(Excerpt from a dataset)
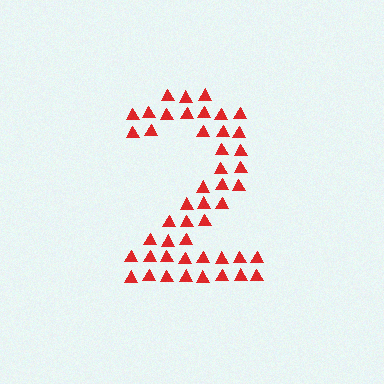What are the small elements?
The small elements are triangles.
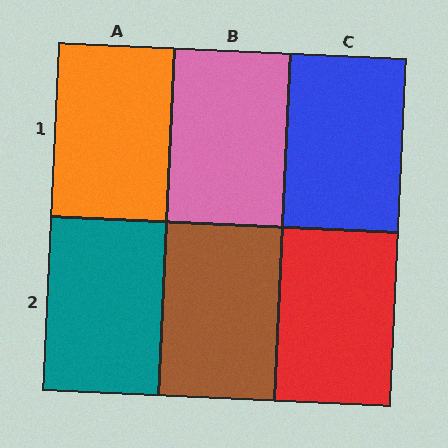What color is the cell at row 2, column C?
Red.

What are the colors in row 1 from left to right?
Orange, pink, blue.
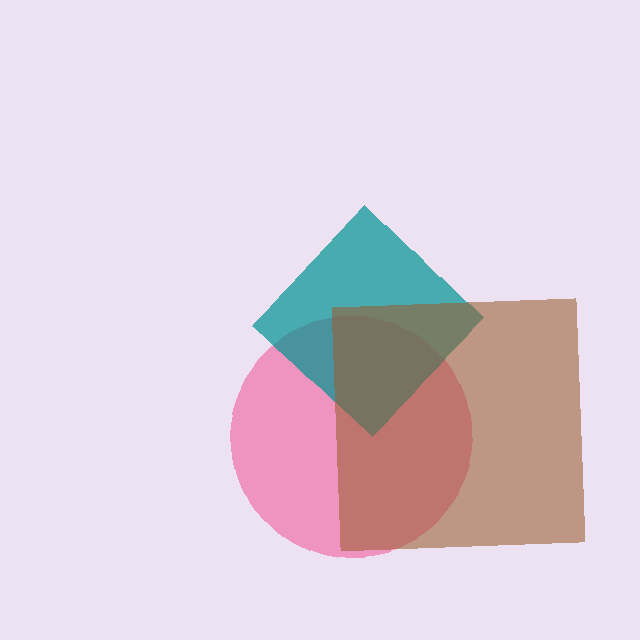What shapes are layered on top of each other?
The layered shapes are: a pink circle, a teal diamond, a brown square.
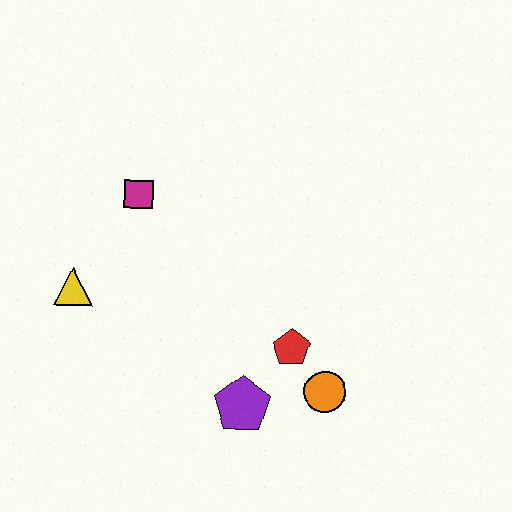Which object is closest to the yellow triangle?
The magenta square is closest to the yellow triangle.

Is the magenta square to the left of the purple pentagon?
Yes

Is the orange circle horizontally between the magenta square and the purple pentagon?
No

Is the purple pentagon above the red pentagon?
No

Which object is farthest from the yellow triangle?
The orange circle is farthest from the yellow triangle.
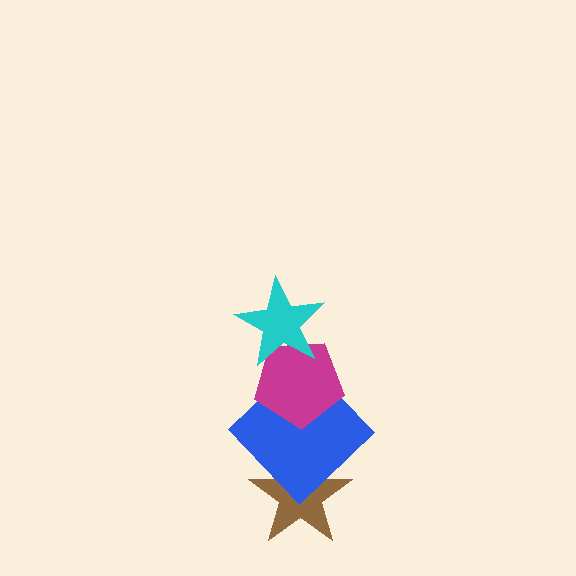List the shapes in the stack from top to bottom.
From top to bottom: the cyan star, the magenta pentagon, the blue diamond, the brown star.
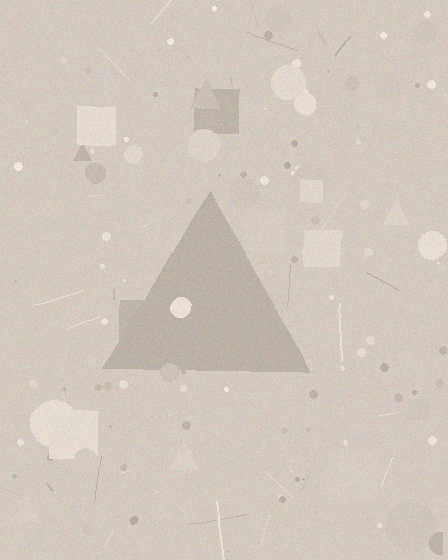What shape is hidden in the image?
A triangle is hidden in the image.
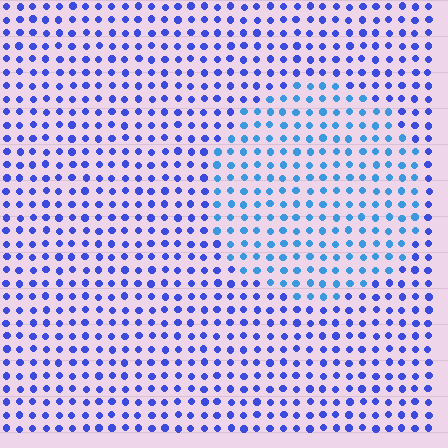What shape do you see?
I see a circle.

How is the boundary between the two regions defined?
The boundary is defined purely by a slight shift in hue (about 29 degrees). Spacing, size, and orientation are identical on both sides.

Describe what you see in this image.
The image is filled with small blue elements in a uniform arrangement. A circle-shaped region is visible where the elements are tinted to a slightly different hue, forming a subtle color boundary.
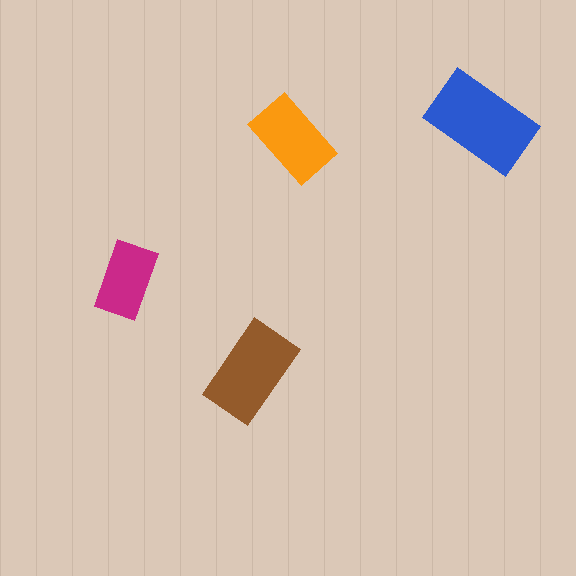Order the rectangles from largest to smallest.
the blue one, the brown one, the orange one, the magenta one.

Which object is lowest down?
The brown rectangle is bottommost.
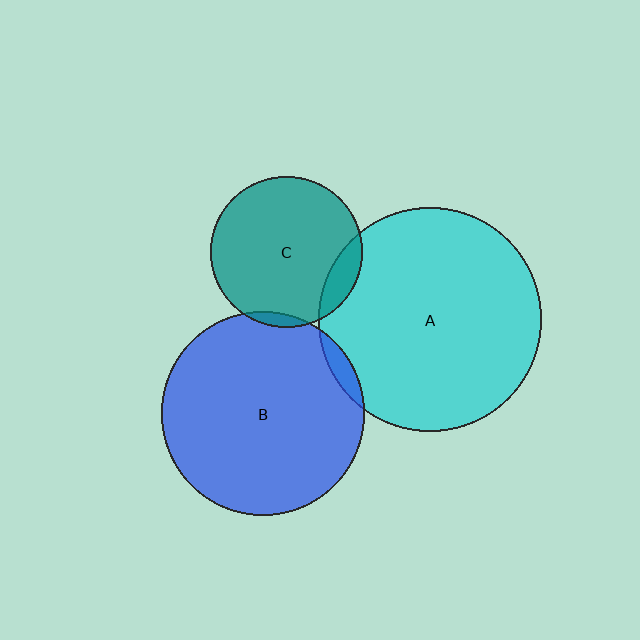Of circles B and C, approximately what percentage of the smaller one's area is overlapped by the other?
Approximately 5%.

### Exercise instructions
Leave out the pictures and copy every record above exactly.

### Result
What are the small elements?
The small elements are triangles.
What color is the cell at row 2, column C?
Red.

What are the colors in row 1 from left to right?
Orange, pink, blue.
What shapes are layered on top of each other?
The layered shapes are: a pink circle, a teal diamond, a brown square.
Which object is closest to the yellow triangle?
The magenta square is closest to the yellow triangle.

Is the magenta square to the left of the purple pentagon?
Yes

Is the orange circle horizontally between the magenta square and the purple pentagon?
No

Is the purple pentagon above the red pentagon?
No

Which object is farthest from the yellow triangle?
The orange circle is farthest from the yellow triangle.
List the shapes in the stack from top to bottom.
From top to bottom: the cyan star, the magenta pentagon, the blue diamond, the brown star.
What shape is hidden in the image?
A triangle is hidden in the image.
What shape do you see?
I see a circle.

How is the boundary between the two regions defined?
The boundary is defined purely by a slight shift in hue (about 29 degrees). Spacing, size, and orientation are identical on both sides.

Describe what you see in this image.
The image is filled with small blue elements in a uniform arrangement. A circle-shaped region is visible where the elements are tinted to a slightly different hue, forming a subtle color boundary.
Order the rectangles from largest to smallest.
the blue one, the brown one, the orange one, the magenta one.

Which object is lowest down?
The brown rectangle is bottommost.
Of circles B and C, approximately what percentage of the smaller one's area is overlapped by the other?
Approximately 5%.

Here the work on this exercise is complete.